TASK GOAL:
Exactly and only the lines from the one containing "Where are the elements more densely packed?" through the close of the entries below are to be set down.

GIVEN DATA:
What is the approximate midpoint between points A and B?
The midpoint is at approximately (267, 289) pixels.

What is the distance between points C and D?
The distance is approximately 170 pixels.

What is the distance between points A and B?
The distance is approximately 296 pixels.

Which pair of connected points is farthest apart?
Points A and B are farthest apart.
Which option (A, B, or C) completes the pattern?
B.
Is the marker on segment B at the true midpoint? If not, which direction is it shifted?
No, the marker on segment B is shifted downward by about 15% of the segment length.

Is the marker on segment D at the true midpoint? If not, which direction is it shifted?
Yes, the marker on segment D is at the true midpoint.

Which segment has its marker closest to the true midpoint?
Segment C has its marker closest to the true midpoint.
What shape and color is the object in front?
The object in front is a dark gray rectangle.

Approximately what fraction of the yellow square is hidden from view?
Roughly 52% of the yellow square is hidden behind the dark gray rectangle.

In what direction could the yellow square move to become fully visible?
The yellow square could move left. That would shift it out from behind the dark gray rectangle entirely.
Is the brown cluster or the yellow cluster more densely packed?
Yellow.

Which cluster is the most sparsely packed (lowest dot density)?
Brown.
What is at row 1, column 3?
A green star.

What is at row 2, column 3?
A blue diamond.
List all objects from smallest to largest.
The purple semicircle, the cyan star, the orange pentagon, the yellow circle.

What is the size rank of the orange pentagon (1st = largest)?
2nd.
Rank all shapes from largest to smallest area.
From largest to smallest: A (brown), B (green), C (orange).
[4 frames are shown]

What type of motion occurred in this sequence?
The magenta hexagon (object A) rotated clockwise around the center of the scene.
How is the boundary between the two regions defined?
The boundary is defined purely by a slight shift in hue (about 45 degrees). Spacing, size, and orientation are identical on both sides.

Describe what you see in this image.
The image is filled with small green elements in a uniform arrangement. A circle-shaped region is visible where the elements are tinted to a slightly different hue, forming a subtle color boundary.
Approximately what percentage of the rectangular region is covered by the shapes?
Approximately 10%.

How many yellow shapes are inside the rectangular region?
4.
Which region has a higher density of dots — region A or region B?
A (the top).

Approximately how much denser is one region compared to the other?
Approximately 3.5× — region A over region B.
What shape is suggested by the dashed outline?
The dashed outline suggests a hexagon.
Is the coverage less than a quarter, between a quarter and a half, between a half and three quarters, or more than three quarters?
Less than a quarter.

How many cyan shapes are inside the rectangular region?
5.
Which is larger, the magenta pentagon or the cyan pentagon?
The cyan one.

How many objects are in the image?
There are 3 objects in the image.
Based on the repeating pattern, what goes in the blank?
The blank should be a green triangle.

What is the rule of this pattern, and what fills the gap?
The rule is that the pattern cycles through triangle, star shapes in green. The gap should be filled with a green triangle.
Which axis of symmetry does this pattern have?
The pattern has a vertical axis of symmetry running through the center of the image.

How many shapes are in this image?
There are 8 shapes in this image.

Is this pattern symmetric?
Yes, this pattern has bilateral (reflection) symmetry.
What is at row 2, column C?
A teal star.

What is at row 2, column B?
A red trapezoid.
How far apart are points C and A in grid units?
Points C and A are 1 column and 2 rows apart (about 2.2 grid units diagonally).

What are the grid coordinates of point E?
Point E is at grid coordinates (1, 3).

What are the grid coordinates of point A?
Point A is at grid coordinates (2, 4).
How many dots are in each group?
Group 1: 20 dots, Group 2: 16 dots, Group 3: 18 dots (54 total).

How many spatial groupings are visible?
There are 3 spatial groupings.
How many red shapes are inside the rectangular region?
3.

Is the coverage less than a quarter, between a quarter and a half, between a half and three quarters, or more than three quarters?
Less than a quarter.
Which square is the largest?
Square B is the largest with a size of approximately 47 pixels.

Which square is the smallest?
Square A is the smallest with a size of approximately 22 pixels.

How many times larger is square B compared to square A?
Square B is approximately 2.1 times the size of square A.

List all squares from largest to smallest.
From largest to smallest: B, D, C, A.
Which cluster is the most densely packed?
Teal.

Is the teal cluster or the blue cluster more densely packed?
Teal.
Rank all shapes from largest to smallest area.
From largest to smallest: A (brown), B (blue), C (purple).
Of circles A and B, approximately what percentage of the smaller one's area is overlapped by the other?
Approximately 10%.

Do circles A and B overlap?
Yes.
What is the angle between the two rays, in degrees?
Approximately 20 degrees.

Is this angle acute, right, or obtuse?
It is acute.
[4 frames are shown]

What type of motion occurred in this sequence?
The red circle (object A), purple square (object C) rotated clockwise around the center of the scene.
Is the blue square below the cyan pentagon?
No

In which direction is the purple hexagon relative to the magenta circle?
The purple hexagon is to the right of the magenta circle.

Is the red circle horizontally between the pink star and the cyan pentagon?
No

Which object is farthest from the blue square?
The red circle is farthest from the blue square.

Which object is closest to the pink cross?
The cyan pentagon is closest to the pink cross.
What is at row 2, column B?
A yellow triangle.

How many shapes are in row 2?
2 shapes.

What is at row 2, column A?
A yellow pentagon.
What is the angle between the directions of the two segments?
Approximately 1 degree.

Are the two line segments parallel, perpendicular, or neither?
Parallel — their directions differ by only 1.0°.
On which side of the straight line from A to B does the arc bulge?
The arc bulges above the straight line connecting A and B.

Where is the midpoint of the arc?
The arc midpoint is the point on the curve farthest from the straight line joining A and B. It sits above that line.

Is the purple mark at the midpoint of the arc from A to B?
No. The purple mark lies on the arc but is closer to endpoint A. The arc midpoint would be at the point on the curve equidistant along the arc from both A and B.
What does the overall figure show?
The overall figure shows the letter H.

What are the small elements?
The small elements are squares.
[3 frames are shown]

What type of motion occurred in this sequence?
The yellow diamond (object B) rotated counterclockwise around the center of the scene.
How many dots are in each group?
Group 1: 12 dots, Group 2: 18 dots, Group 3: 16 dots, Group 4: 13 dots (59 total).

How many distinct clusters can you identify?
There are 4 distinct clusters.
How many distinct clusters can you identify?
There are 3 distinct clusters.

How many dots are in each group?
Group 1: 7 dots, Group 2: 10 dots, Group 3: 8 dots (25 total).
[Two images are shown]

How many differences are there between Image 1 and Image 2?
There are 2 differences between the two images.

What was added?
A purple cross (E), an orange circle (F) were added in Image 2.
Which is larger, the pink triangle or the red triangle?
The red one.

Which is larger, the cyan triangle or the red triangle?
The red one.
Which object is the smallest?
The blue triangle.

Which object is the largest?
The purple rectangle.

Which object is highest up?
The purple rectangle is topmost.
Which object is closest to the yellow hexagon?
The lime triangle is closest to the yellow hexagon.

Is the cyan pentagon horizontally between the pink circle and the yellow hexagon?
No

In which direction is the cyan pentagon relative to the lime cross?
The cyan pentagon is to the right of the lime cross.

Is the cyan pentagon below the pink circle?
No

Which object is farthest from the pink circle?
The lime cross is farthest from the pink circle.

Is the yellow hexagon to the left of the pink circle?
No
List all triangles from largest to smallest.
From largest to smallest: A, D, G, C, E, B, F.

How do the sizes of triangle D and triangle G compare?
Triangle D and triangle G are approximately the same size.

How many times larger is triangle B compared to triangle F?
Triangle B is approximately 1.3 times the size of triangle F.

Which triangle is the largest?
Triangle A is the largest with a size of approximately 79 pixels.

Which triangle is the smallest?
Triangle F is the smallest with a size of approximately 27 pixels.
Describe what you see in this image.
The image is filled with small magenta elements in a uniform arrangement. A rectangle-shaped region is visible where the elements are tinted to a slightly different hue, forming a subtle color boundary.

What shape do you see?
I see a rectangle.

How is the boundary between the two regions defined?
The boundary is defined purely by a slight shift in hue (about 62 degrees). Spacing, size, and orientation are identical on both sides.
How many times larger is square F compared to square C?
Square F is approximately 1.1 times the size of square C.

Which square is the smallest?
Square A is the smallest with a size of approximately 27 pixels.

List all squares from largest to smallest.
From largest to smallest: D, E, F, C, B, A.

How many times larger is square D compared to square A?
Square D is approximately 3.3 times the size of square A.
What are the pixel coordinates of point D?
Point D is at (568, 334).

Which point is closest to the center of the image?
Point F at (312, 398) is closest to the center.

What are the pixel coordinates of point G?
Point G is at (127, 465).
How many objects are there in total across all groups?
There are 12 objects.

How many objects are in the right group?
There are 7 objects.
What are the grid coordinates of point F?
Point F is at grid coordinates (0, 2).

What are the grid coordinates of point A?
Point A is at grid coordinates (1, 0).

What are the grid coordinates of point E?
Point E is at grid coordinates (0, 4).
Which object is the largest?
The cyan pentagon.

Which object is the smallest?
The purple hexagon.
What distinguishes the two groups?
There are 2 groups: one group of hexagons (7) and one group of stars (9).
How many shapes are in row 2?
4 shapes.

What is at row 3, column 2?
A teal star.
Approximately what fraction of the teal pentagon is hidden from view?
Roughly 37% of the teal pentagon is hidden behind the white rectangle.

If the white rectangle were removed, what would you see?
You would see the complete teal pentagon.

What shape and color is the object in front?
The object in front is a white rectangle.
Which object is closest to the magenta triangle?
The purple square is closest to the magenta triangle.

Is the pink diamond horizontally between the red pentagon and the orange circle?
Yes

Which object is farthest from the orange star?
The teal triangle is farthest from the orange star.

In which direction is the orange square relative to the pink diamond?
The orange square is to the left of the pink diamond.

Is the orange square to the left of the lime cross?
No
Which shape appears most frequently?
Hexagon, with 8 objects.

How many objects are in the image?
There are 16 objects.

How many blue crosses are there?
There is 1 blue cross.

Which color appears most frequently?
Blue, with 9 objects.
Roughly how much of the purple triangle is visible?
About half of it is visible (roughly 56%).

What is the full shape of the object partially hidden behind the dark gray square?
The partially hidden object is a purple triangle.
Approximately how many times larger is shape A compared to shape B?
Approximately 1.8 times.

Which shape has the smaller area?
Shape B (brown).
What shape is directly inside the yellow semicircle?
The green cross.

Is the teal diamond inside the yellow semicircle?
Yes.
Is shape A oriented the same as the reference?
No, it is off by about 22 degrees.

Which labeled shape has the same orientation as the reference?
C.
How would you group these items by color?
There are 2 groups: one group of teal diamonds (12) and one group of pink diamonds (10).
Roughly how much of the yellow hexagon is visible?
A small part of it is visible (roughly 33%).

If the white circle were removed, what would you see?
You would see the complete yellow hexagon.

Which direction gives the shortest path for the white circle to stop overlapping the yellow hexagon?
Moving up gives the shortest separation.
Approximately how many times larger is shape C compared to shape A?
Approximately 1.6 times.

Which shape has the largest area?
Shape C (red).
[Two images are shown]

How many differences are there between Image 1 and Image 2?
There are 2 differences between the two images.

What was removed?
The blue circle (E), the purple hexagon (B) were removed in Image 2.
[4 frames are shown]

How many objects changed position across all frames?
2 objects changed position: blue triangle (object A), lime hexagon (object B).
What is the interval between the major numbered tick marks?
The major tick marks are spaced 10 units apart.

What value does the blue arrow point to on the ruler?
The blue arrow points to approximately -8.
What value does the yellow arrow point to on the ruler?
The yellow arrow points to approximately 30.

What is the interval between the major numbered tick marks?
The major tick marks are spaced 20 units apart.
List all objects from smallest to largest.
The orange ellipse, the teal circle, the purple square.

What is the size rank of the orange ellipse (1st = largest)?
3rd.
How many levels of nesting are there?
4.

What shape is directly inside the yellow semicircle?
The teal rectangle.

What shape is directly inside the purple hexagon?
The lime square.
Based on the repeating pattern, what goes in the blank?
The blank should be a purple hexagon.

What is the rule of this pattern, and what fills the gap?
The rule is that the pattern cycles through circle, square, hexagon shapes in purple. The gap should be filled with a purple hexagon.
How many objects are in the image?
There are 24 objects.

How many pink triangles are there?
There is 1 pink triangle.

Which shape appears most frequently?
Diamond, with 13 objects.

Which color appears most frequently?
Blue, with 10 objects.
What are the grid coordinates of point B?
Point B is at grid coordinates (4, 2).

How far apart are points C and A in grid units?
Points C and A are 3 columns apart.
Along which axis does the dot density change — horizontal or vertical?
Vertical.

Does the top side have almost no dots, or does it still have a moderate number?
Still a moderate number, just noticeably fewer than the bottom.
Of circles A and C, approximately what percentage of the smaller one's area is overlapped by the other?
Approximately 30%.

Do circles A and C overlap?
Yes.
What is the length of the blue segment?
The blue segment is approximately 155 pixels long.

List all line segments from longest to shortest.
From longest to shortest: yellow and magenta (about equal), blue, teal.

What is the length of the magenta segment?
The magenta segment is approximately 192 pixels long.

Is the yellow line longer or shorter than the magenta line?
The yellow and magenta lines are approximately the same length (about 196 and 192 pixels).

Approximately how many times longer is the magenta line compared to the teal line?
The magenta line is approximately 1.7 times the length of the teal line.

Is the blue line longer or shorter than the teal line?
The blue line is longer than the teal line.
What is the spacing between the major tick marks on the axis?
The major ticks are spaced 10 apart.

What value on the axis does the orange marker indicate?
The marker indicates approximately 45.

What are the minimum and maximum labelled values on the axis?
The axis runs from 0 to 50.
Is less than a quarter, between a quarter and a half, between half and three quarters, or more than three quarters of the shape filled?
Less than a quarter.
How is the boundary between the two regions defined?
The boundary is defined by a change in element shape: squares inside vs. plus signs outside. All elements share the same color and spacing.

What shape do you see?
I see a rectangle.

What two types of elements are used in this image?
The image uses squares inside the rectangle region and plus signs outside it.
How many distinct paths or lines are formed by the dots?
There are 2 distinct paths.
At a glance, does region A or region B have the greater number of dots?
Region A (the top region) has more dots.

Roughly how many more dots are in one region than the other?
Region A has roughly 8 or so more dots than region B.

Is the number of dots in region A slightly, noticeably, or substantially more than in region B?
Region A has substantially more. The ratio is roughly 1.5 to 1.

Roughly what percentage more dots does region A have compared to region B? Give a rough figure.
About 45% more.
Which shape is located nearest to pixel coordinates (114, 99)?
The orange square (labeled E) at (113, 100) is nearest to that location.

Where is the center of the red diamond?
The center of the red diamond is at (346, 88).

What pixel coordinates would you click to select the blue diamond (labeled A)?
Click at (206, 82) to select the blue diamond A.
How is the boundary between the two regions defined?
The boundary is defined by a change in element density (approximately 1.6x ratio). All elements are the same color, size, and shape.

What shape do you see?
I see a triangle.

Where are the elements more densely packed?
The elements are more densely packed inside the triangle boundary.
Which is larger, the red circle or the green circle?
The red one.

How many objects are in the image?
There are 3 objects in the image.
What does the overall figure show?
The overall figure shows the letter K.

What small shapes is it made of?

WRITTEN RESPONSE:
Where are the elements more densely packed?
The elements are more densely packed inside the triangle boundary.
Which is larger, the red circle or the green circle?
The red one.

How many objects are in the image?
There are 3 objects in the image.
What does the overall figure show?
The overall figure shows the letter K.

What small shapes is it made of?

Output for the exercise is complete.